(Entries on basic geometric figures)
:::

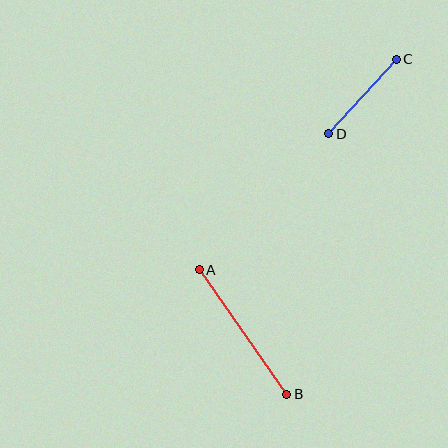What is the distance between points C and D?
The distance is approximately 101 pixels.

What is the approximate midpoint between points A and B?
The midpoint is at approximately (243, 332) pixels.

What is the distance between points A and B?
The distance is approximately 152 pixels.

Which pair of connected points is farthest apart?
Points A and B are farthest apart.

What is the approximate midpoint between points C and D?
The midpoint is at approximately (363, 97) pixels.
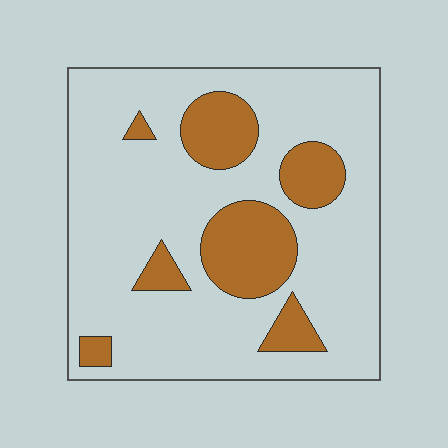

:::

Give the entries again word for word, but skip the pictures.

What is the distance between points C and D?
The distance is approximately 101 pixels.

What is the approximate midpoint between points A and B?
The midpoint is at approximately (243, 332) pixels.

What is the distance between points A and B?
The distance is approximately 152 pixels.

Which pair of connected points is farthest apart?
Points A and B are farthest apart.

What is the approximate midpoint between points C and D?
The midpoint is at approximately (363, 97) pixels.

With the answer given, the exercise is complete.